What you have to do: Make an exact copy of all the entries, but do not reproduce the pictures.

Material for this task:

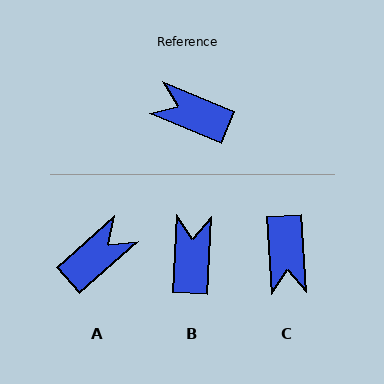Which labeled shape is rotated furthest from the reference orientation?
A, about 116 degrees away.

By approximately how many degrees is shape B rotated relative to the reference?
Approximately 71 degrees clockwise.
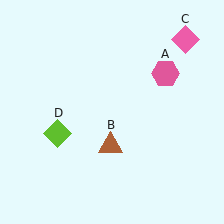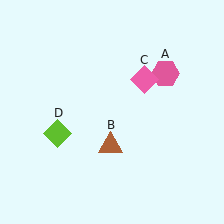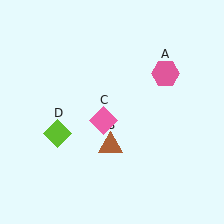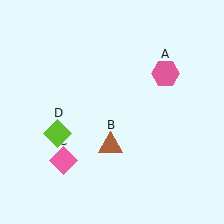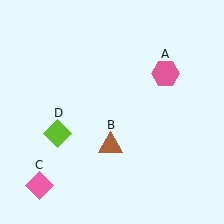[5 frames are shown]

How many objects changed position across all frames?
1 object changed position: pink diamond (object C).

Solution to the exercise:
Which labeled shape is rotated furthest from the reference orientation?
A, about 116 degrees away.

By approximately how many degrees is shape B rotated relative to the reference?
Approximately 71 degrees clockwise.
[5 frames are shown]

How many objects changed position across all frames?
1 object changed position: pink diamond (object C).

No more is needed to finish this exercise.